▸ **Written exercise**: Print the entries that appear below, exactly as written and without their pictures.

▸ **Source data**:
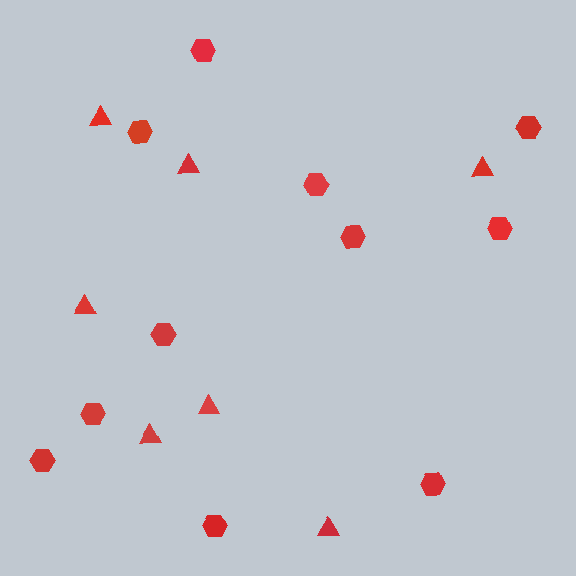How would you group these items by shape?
There are 2 groups: one group of hexagons (11) and one group of triangles (7).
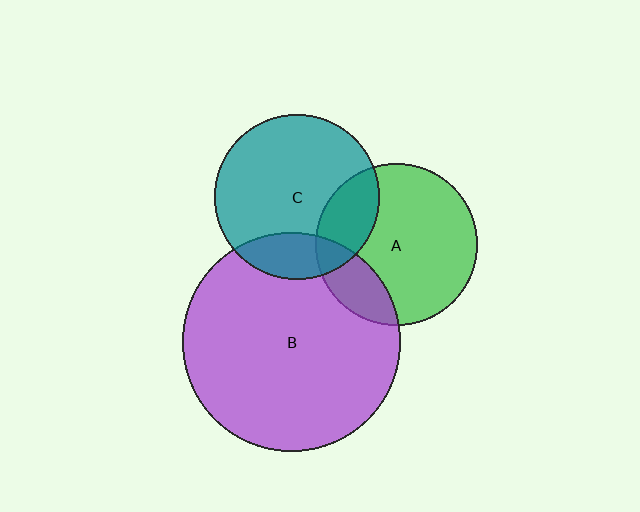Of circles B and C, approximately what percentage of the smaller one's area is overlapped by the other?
Approximately 20%.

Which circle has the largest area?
Circle B (purple).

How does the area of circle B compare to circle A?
Approximately 1.8 times.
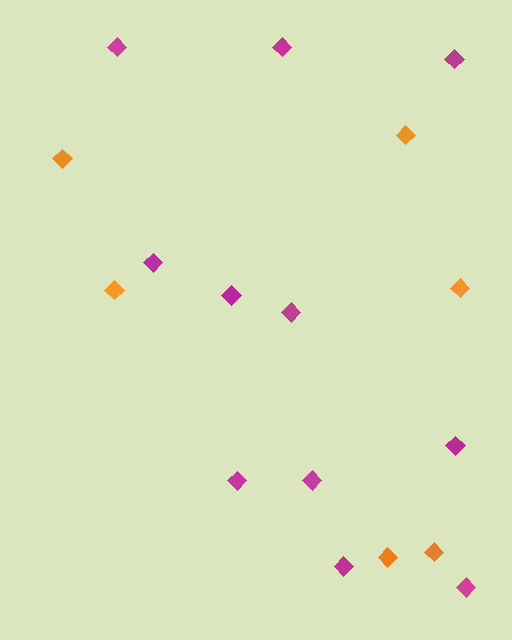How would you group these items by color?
There are 2 groups: one group of magenta diamonds (11) and one group of orange diamonds (6).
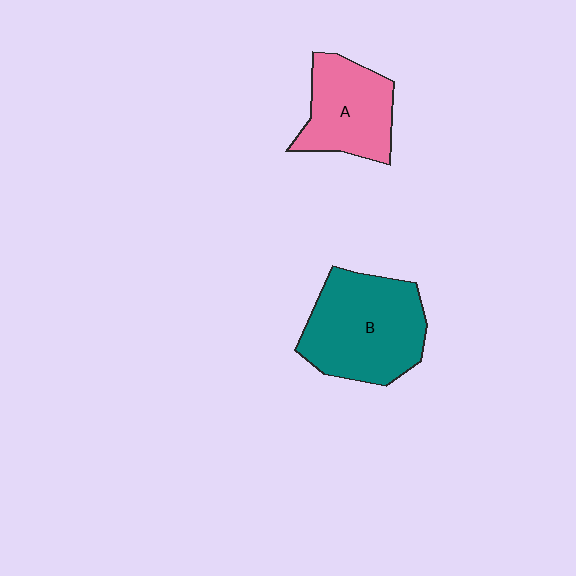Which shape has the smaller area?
Shape A (pink).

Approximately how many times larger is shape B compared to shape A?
Approximately 1.4 times.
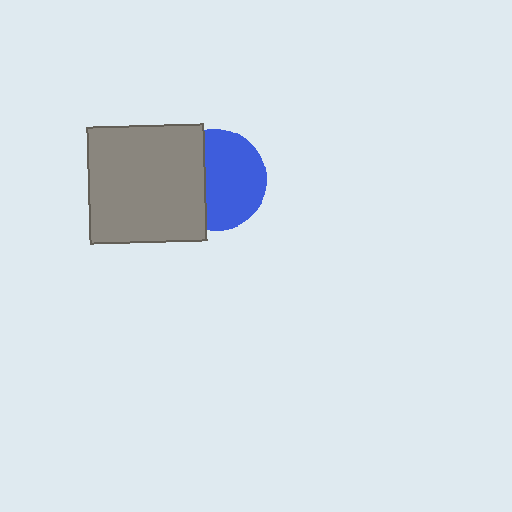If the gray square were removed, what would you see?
You would see the complete blue circle.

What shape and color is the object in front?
The object in front is a gray square.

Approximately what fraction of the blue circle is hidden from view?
Roughly 37% of the blue circle is hidden behind the gray square.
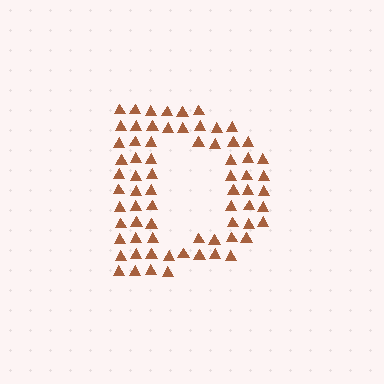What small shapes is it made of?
It is made of small triangles.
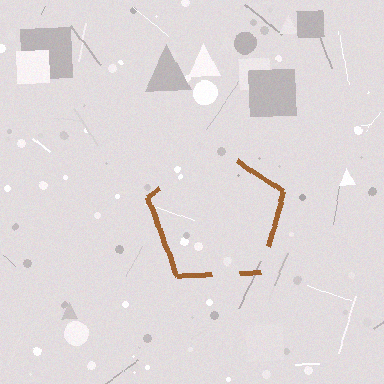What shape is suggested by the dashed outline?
The dashed outline suggests a pentagon.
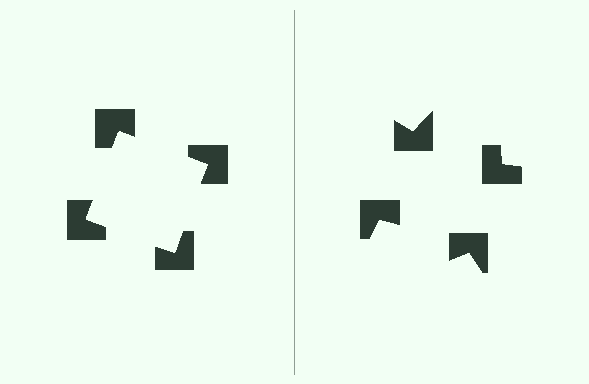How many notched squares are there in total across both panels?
8 — 4 on each side.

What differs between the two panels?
The notched squares are positioned identically on both sides; only the wedge orientations differ. On the left they align to a square; on the right they are misaligned.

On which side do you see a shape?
An illusory square appears on the left side. On the right side the wedge cuts are rotated, so no coherent shape forms.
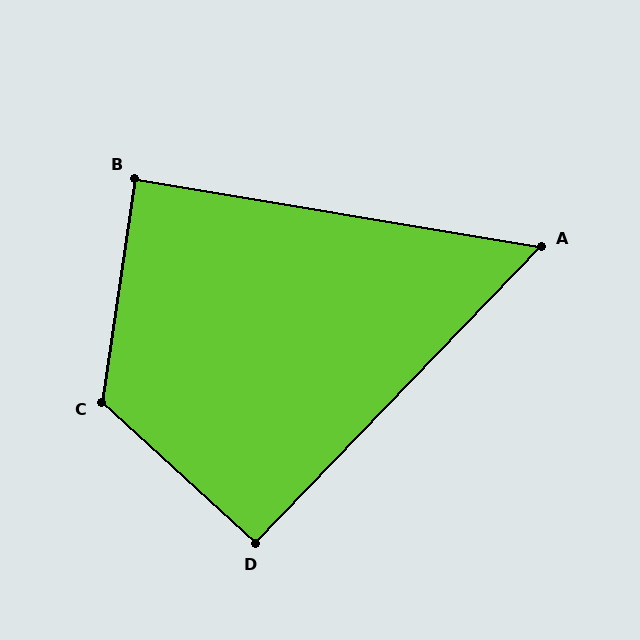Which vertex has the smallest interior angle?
A, at approximately 56 degrees.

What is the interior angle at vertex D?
Approximately 91 degrees (obtuse, close to a right angle).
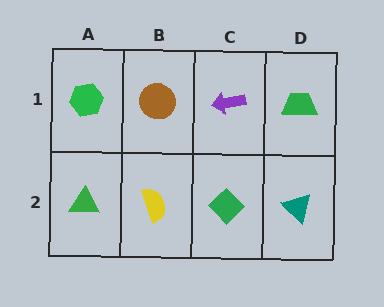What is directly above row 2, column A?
A green hexagon.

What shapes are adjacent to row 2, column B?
A brown circle (row 1, column B), a green triangle (row 2, column A), a green diamond (row 2, column C).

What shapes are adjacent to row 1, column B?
A yellow semicircle (row 2, column B), a green hexagon (row 1, column A), a purple arrow (row 1, column C).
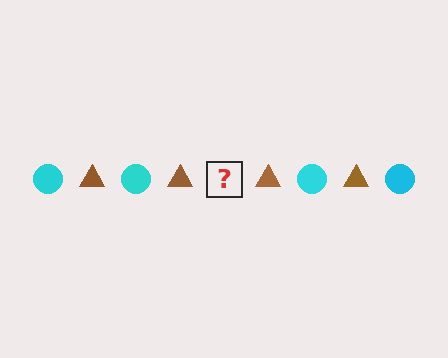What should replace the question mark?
The question mark should be replaced with a cyan circle.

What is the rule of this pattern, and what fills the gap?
The rule is that the pattern alternates between cyan circle and brown triangle. The gap should be filled with a cyan circle.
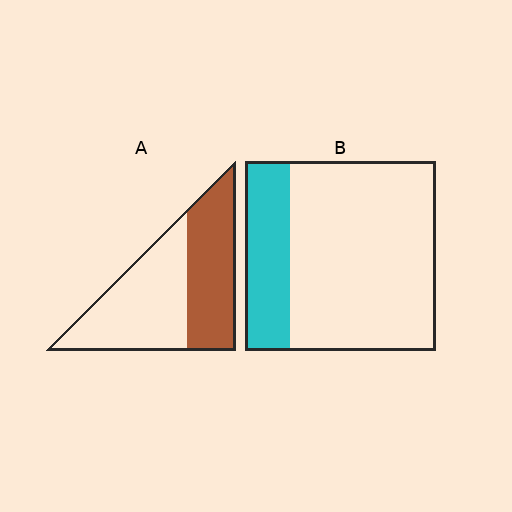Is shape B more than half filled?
No.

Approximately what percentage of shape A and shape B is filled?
A is approximately 45% and B is approximately 25%.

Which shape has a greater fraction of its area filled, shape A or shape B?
Shape A.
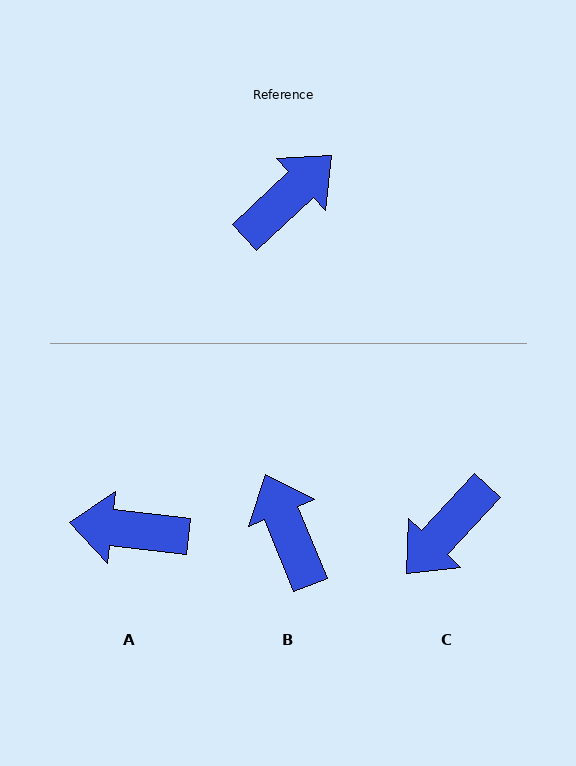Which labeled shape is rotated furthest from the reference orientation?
C, about 176 degrees away.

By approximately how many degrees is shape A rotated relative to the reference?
Approximately 130 degrees counter-clockwise.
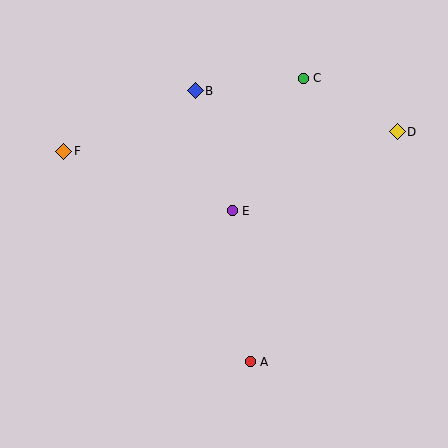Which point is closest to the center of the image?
Point E at (232, 211) is closest to the center.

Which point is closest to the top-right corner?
Point D is closest to the top-right corner.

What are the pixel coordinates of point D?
Point D is at (397, 132).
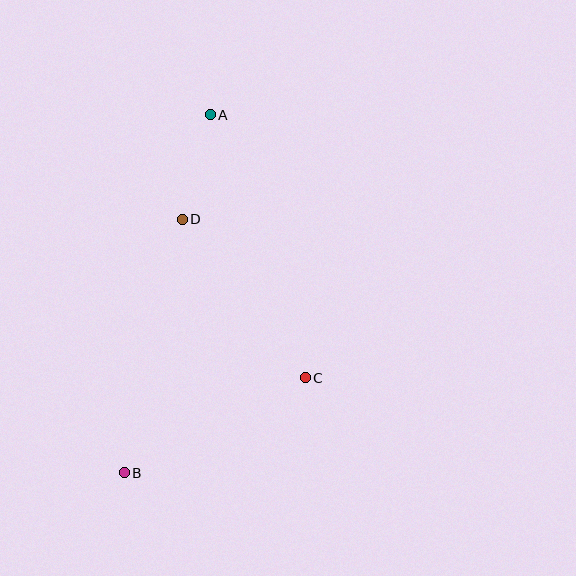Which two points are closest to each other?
Points A and D are closest to each other.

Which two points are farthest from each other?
Points A and B are farthest from each other.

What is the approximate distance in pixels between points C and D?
The distance between C and D is approximately 201 pixels.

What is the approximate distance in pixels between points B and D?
The distance between B and D is approximately 260 pixels.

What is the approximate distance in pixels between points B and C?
The distance between B and C is approximately 204 pixels.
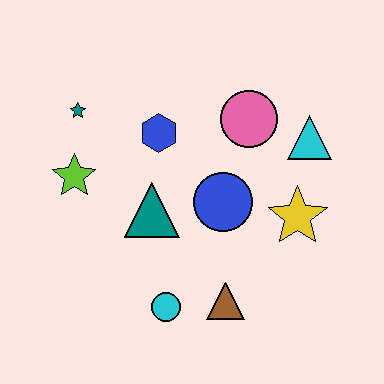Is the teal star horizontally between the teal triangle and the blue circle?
No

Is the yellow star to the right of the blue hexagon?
Yes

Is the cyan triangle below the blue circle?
No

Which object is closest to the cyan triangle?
The pink circle is closest to the cyan triangle.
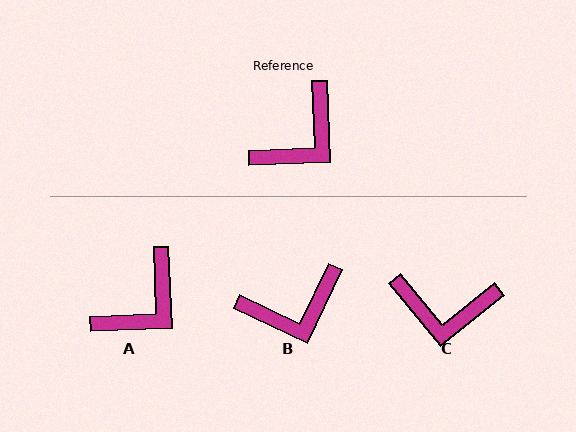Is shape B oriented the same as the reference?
No, it is off by about 28 degrees.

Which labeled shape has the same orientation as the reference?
A.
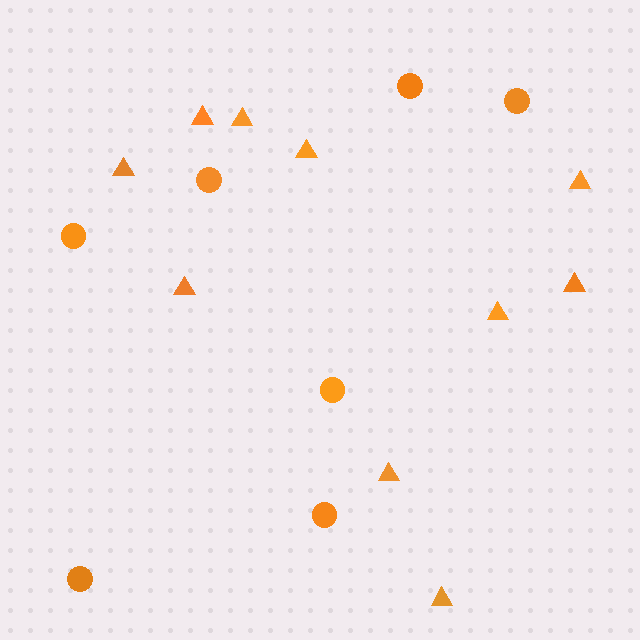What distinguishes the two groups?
There are 2 groups: one group of circles (7) and one group of triangles (10).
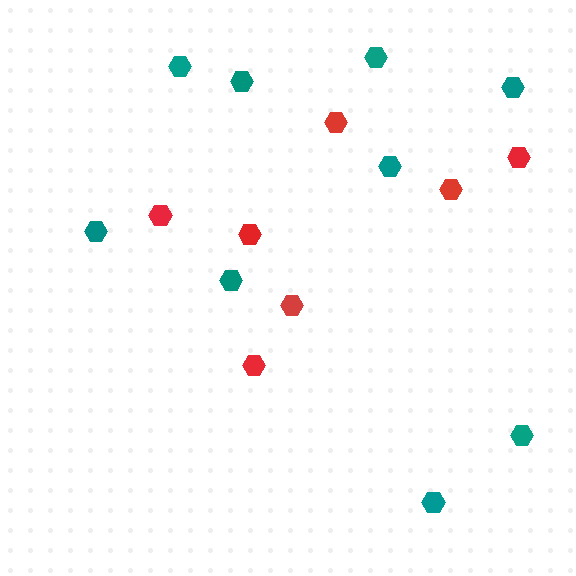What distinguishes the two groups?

▸ **Reply**:
How would you group these items by shape?
There are 2 groups: one group of hexagons (11) and one group of triangles (7).
Of circles B and C, approximately what percentage of the smaller one's area is overlapped by the other?
Approximately 20%.

Which circle has the largest area?
Circle B (purple).

How does the area of circle B compare to circle A?
Approximately 1.8 times.
How would you group these items by color?
There are 2 groups: one group of magenta diamonds (11) and one group of orange diamonds (6).
Which shape has the smaller area?
Shape A (pink).

Approximately how many times larger is shape B compared to shape A?
Approximately 1.4 times.
If the gray square were removed, what would you see?
You would see the complete blue circle.

What shape and color is the object in front?
The object in front is a gray square.

Approximately what fraction of the blue circle is hidden from view?
Roughly 37% of the blue circle is hidden behind the gray square.
What small shapes is it made of?
It is made of small triangles.
What shape is suggested by the dashed outline?
The dashed outline suggests a pentagon.
How many notched squares are there in total across both panels?
8 — 4 on each side.

What differs between the two panels?
The notched squares are positioned identically on both sides; only the wedge orientations differ. On the left they align to a square; on the right they are misaligned.

On which side do you see a shape?
An illusory square appears on the left side. On the right side the wedge cuts are rotated, so no coherent shape forms.
Which vertex has the smallest interior angle?
A, at approximately 56 degrees.

What is the interior angle at vertex D?
Approximately 91 degrees (obtuse, close to a right angle).
What is directly above row 2, column A?
A green hexagon.

What shapes are adjacent to row 2, column B?
A brown circle (row 1, column B), a green triangle (row 2, column A), a green diamond (row 2, column C).

What shapes are adjacent to row 1, column B?
A yellow semicircle (row 2, column B), a green hexagon (row 1, column A), a purple arrow (row 1, column C).
What should replace the question mark?
The question mark should be replaced with a cyan circle.

What is the rule of this pattern, and what fills the gap?
The rule is that the pattern alternates between cyan circle and brown triangle. The gap should be filled with a cyan circle.
Is shape B more than half filled?
No.

Approximately what percentage of shape A and shape B is filled?
A is approximately 45% and B is approximately 25%.

Which shape has a greater fraction of its area filled, shape A or shape B?
Shape A.
Which labeled shape is rotated furthest from the reference orientation?
C, about 176 degrees away.

By approximately how many degrees is shape A rotated relative to the reference?
Approximately 130 degrees counter-clockwise.
Which point is closest to the center of the image?
Point E at (232, 211) is closest to the center.

Which point is closest to the top-right corner?
Point D is closest to the top-right corner.

What are the pixel coordinates of point D?
Point D is at (397, 132).
Which two points are closest to each other?
Points A and D are closest to each other.

Which two points are farthest from each other?
Points A and B are farthest from each other.

What is the approximate distance in pixels between points C and D?
The distance between C and D is approximately 201 pixels.

What is the approximate distance in pixels between points B and D?
The distance between B and D is approximately 260 pixels.

What is the approximate distance in pixels between points B and C?
The distance between B and C is approximately 204 pixels.
Is the teal star horizontally between the teal triangle and the blue circle?
No

Is the yellow star to the right of the blue hexagon?
Yes

Is the cyan triangle below the blue circle?
No

Which object is closest to the cyan triangle?
The pink circle is closest to the cyan triangle.
Is shape B oriented the same as the reference?
No, it is off by about 28 degrees.

Which labeled shape has the same orientation as the reference?
A.
What distinguishes the two groups?
There are 2 groups: one group of circles (7) and one group of triangles (10).
What distinguishes the two groups?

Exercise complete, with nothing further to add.